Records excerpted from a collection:
------------------------
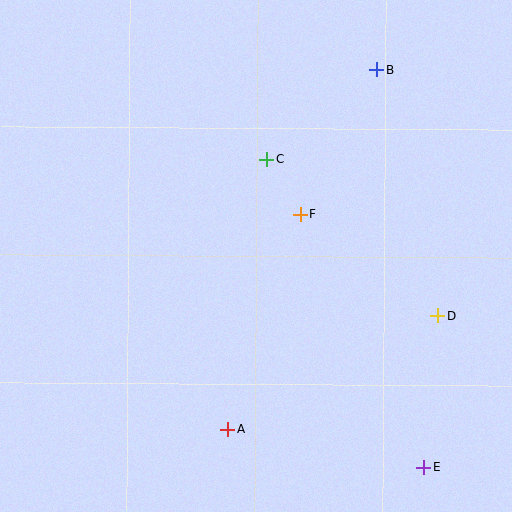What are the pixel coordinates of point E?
Point E is at (424, 468).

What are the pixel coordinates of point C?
Point C is at (266, 159).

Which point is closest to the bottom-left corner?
Point A is closest to the bottom-left corner.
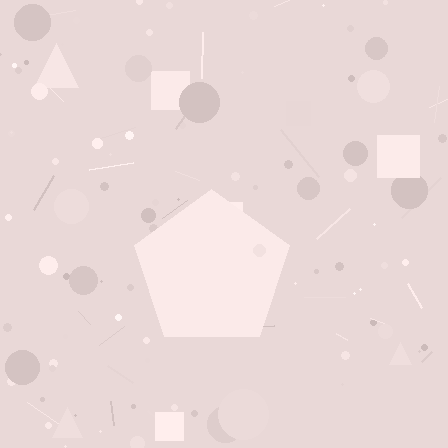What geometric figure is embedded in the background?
A pentagon is embedded in the background.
------------------------
Problem to solve ▸
Would you return the data exactly as written, without the pictures?

Right answer ▸
What are the pixel coordinates of point E?
Point E is at (424, 468).

What are the pixel coordinates of point C?
Point C is at (266, 159).

Which point is closest to the bottom-left corner?
Point A is closest to the bottom-left corner.
What geometric figure is embedded in the background?
A pentagon is embedded in the background.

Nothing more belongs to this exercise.